### [Given data]
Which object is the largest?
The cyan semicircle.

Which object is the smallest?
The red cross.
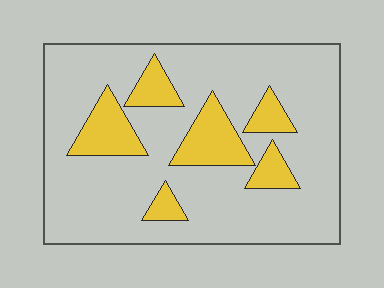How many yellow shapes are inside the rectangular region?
6.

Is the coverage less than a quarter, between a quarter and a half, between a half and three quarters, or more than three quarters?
Less than a quarter.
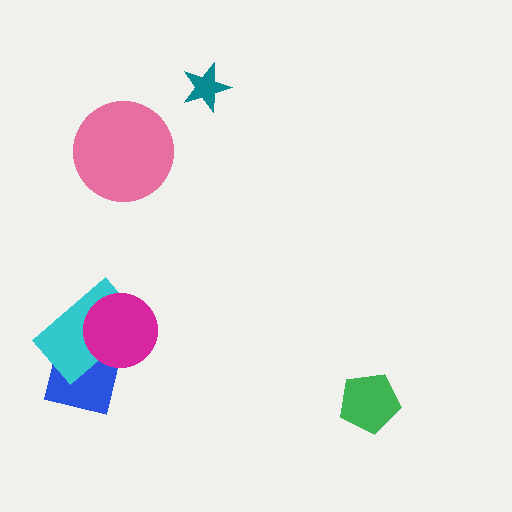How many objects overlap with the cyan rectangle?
2 objects overlap with the cyan rectangle.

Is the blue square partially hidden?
Yes, it is partially covered by another shape.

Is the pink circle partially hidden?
No, no other shape covers it.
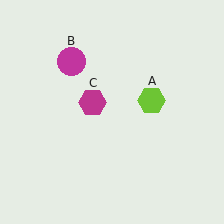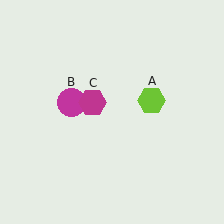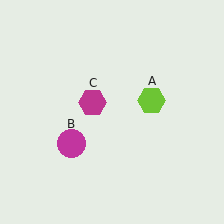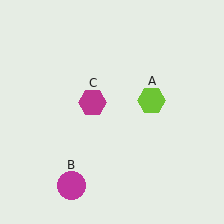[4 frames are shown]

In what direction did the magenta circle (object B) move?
The magenta circle (object B) moved down.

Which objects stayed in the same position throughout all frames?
Lime hexagon (object A) and magenta hexagon (object C) remained stationary.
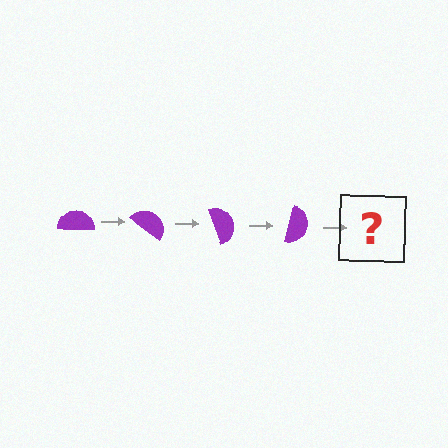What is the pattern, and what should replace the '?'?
The pattern is that the semicircle rotates 35 degrees clockwise each step. The '?' should be a purple semicircle rotated 140 degrees clockwise.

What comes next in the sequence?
The next element should be a purple semicircle rotated 140 degrees clockwise.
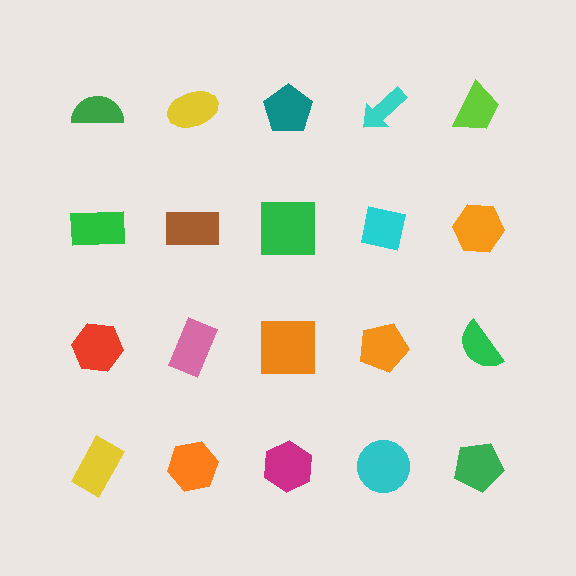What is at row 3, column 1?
A red hexagon.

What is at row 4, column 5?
A green pentagon.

### [What is asked]
Quote each entry above verbatim and drop the pictures.

### [Answer]
Which object is the largest?
The cyan semicircle.

Which object is the smallest?
The red cross.
How many yellow shapes are inside the rectangular region?
6.

Is the coverage less than a quarter, between a quarter and a half, between a half and three quarters, or more than three quarters?
Less than a quarter.
How many objects overlap with the cyan rectangle?
2 objects overlap with the cyan rectangle.

Is the blue square partially hidden?
Yes, it is partially covered by another shape.

Is the pink circle partially hidden?
No, no other shape covers it.
[4 frames are shown]

In what direction did the magenta circle (object B) move?
The magenta circle (object B) moved down.

Which objects stayed in the same position throughout all frames?
Lime hexagon (object A) and magenta hexagon (object C) remained stationary.
What is the pattern, and what should replace the '?'?
The pattern is that the semicircle rotates 35 degrees clockwise each step. The '?' should be a purple semicircle rotated 140 degrees clockwise.

What comes next in the sequence?
The next element should be a purple semicircle rotated 140 degrees clockwise.
What is at row 3, column 1?
A red hexagon.

What is at row 4, column 5?
A green pentagon.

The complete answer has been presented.